◆ WRITTEN INSTRUCTION
Return the lines that run from the line containing "[Two images are shown]" through the end of the entries, both ends included. Leave out all pictures.

◆ Generated figure question entries
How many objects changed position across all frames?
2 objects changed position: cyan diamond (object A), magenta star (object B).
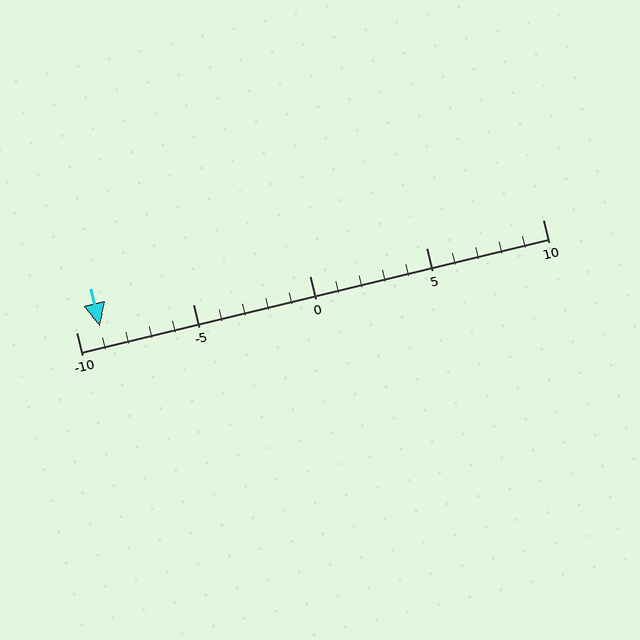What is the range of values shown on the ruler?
The ruler shows values from -10 to 10.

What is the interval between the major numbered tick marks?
The major tick marks are spaced 5 units apart.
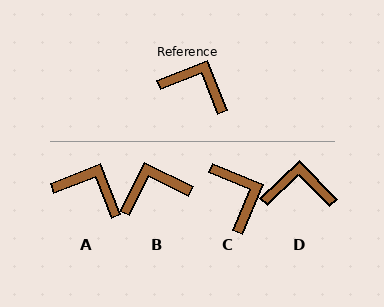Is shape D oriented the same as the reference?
No, it is off by about 23 degrees.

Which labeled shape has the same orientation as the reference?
A.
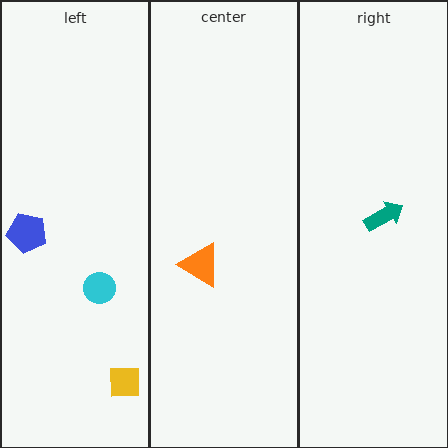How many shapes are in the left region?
3.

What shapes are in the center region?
The orange triangle.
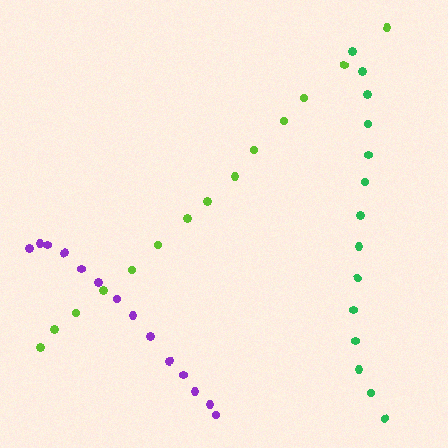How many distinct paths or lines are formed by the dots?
There are 3 distinct paths.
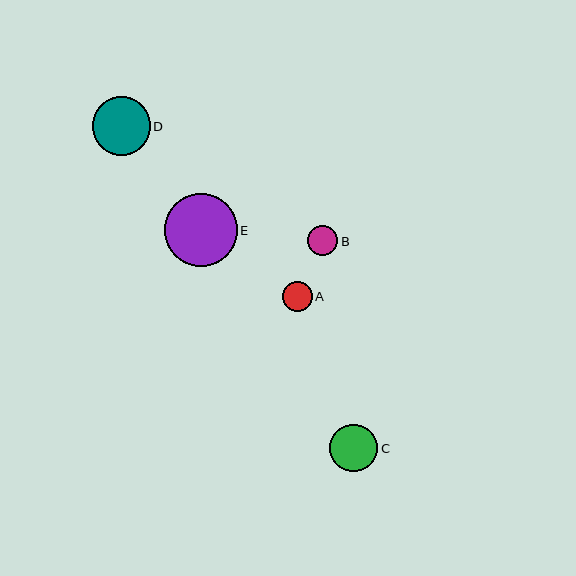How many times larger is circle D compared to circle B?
Circle D is approximately 1.9 times the size of circle B.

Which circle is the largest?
Circle E is the largest with a size of approximately 73 pixels.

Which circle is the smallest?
Circle A is the smallest with a size of approximately 29 pixels.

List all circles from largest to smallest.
From largest to smallest: E, D, C, B, A.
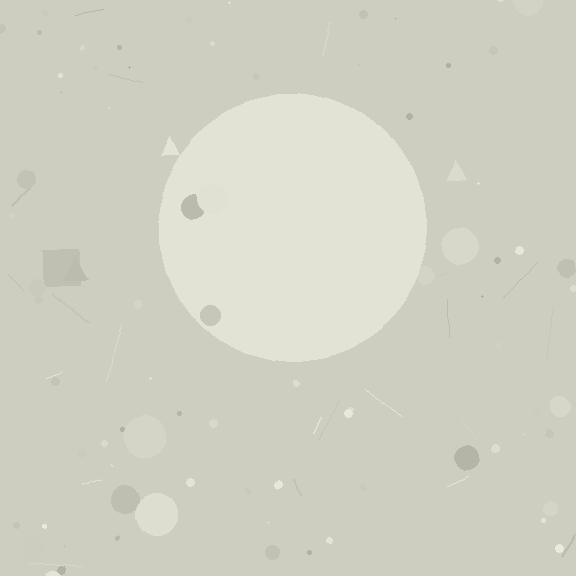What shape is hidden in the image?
A circle is hidden in the image.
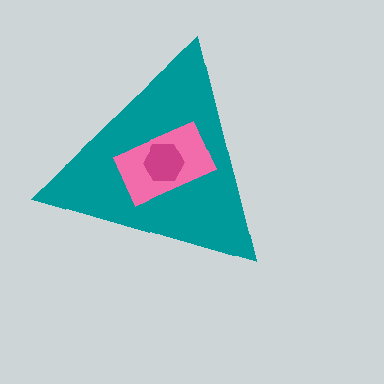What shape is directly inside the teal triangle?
The pink rectangle.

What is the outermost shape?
The teal triangle.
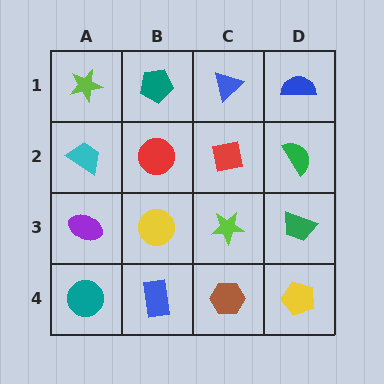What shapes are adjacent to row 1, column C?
A red square (row 2, column C), a teal pentagon (row 1, column B), a blue semicircle (row 1, column D).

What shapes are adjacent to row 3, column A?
A cyan trapezoid (row 2, column A), a teal circle (row 4, column A), a yellow circle (row 3, column B).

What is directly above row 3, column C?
A red square.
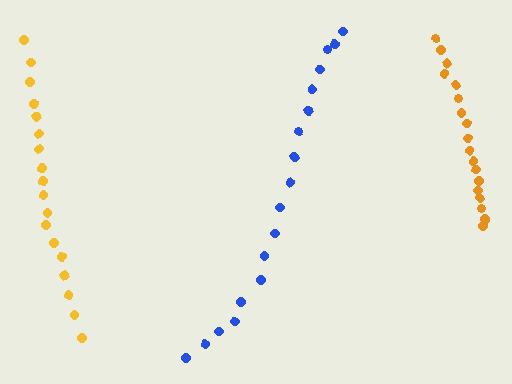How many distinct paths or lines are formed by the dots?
There are 3 distinct paths.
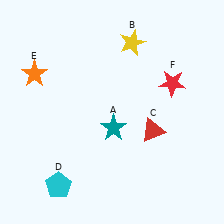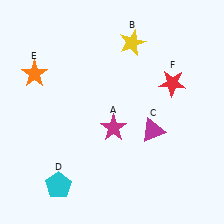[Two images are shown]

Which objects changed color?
A changed from teal to magenta. C changed from red to magenta.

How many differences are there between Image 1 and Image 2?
There are 2 differences between the two images.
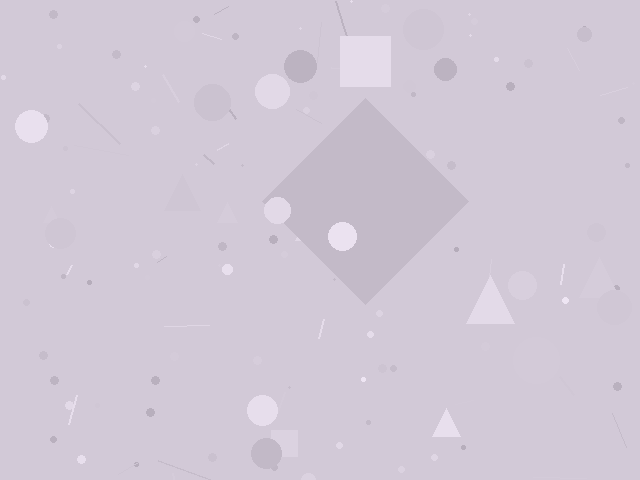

◆ OUTPUT BELOW
[Two images are shown]

Which objects changed color?
A changed from teal to magenta. C changed from red to magenta.

How many differences are there between Image 1 and Image 2?
There are 2 differences between the two images.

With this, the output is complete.